[Your objective]: Print the entries that appear below, exactly as written and without their pictures.

________

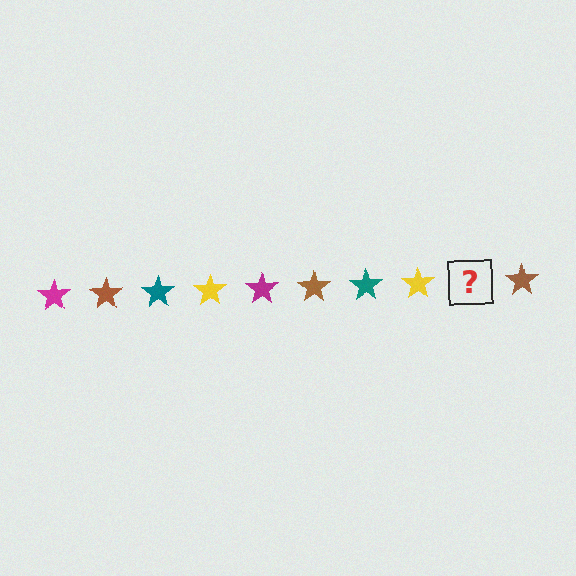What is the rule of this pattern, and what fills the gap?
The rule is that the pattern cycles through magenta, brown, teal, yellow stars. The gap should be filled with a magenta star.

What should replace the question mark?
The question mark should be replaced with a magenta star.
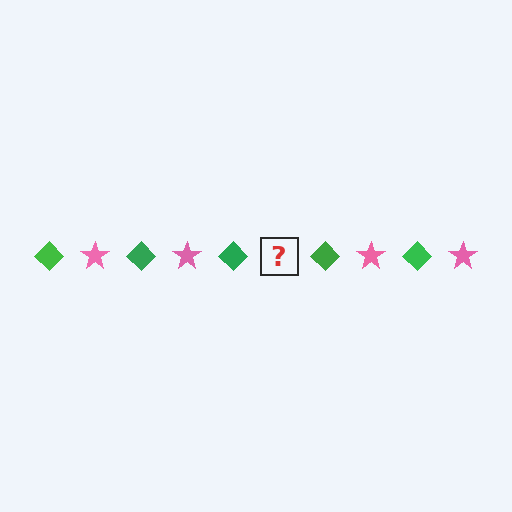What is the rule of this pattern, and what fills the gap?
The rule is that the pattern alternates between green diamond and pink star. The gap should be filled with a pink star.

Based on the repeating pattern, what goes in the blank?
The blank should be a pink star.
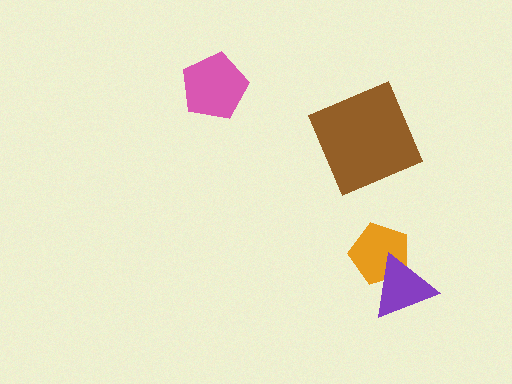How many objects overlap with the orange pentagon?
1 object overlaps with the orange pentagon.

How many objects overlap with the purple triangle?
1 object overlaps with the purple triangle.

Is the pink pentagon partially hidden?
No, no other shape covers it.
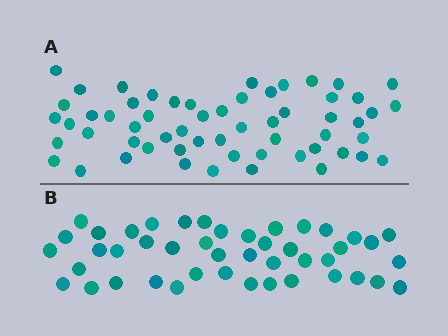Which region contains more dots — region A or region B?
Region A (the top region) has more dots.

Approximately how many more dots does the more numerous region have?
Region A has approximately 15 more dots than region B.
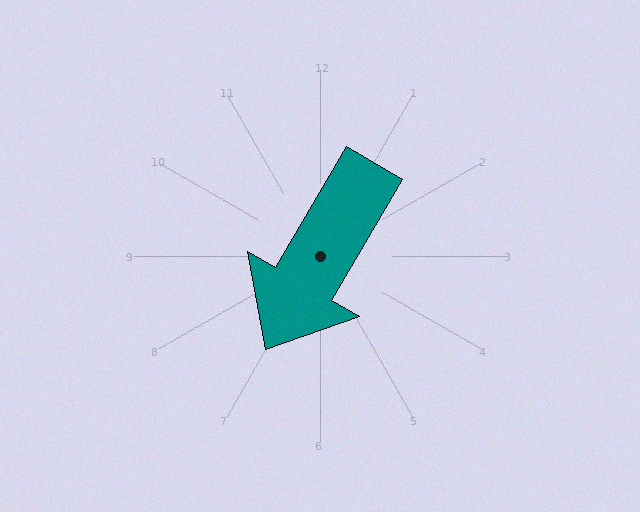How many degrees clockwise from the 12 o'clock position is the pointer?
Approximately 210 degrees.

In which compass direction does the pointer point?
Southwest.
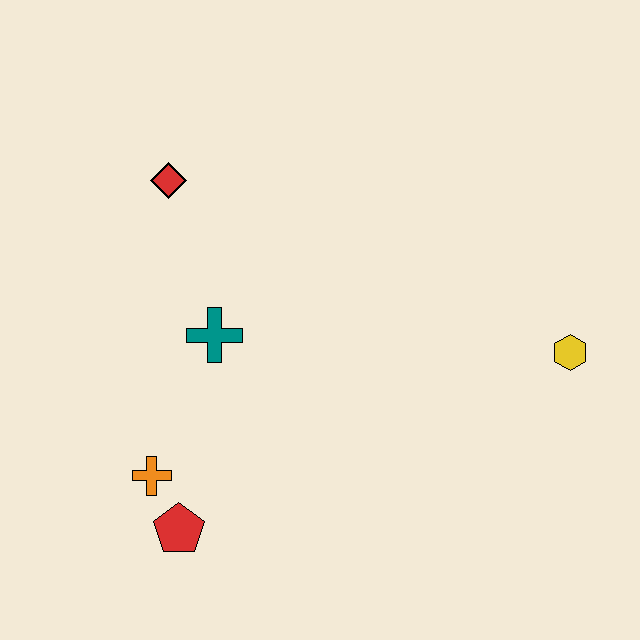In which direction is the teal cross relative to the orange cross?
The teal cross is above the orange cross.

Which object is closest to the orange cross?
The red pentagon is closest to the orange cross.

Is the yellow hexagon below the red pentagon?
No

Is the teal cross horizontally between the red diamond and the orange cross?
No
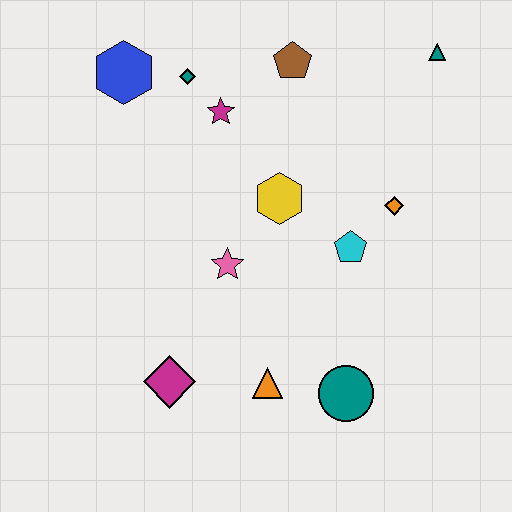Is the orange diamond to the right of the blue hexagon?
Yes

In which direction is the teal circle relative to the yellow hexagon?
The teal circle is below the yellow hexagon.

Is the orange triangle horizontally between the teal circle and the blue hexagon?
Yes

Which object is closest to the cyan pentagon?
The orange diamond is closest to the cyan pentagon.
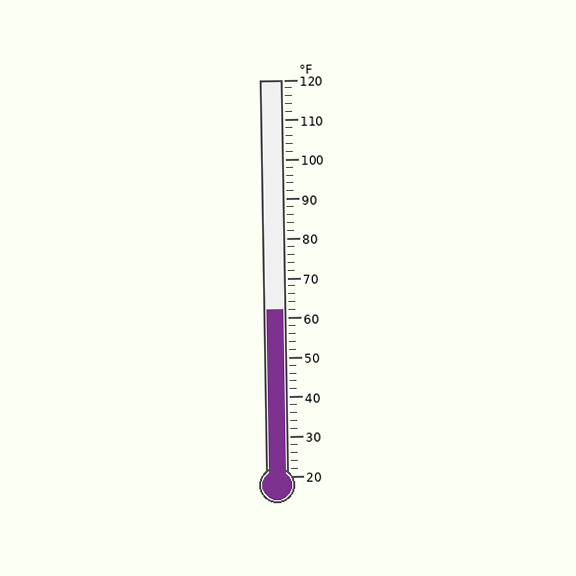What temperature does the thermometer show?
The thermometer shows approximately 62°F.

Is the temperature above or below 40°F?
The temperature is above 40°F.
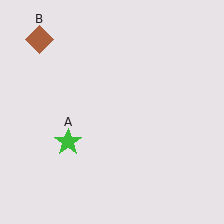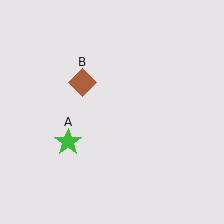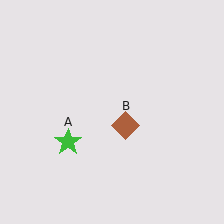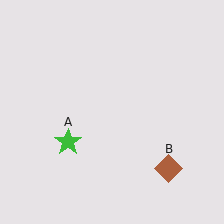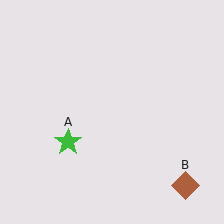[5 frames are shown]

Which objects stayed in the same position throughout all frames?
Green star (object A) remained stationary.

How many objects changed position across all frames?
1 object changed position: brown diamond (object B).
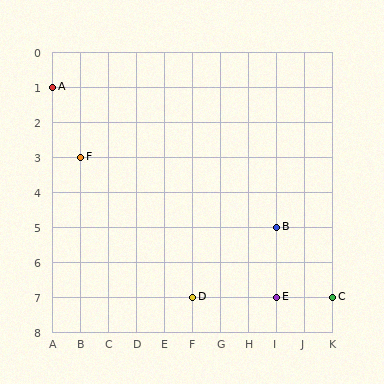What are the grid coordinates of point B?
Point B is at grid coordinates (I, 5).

________

[Response to the task]:
What is the rule of this pattern, and what fills the gap?
The rule is that the pattern cycles through magenta, brown, teal, yellow stars. The gap should be filled with a magenta star.

What should replace the question mark?
The question mark should be replaced with a magenta star.
What is the rule of this pattern, and what fills the gap?
The rule is that the pattern alternates between green diamond and pink star. The gap should be filled with a pink star.

Based on the repeating pattern, what goes in the blank?
The blank should be a pink star.
How many objects overlap with the orange pentagon?
1 object overlaps with the orange pentagon.

How many objects overlap with the purple triangle?
1 object overlaps with the purple triangle.

Is the pink pentagon partially hidden?
No, no other shape covers it.
Which region contains more dots — region A or region B?
Region A (the top region) has more dots.

Approximately how many more dots does the more numerous region have?
Region A has approximately 15 more dots than region B.
How many degrees clockwise from the 12 o'clock position is the pointer?
Approximately 210 degrees.

In which compass direction does the pointer point?
Southwest.
In which direction is the teal cross relative to the orange cross?
The teal cross is above the orange cross.

Which object is closest to the orange cross?
The red pentagon is closest to the orange cross.

Is the yellow hexagon below the red pentagon?
No

Is the teal cross horizontally between the red diamond and the orange cross?
No
Is the orange diamond to the right of the blue hexagon?
Yes

In which direction is the teal circle relative to the yellow hexagon?
The teal circle is below the yellow hexagon.

Is the orange triangle horizontally between the teal circle and the blue hexagon?
Yes

Which object is closest to the cyan pentagon?
The orange diamond is closest to the cyan pentagon.
What temperature does the thermometer show?
The thermometer shows approximately 62°F.

Is the temperature above or below 40°F?
The temperature is above 40°F.
[5 frames are shown]

Which objects stayed in the same position throughout all frames?
Green star (object A) remained stationary.

How many objects changed position across all frames?
1 object changed position: brown diamond (object B).
What are the grid coordinates of point B?
Point B is at grid coordinates (I, 5).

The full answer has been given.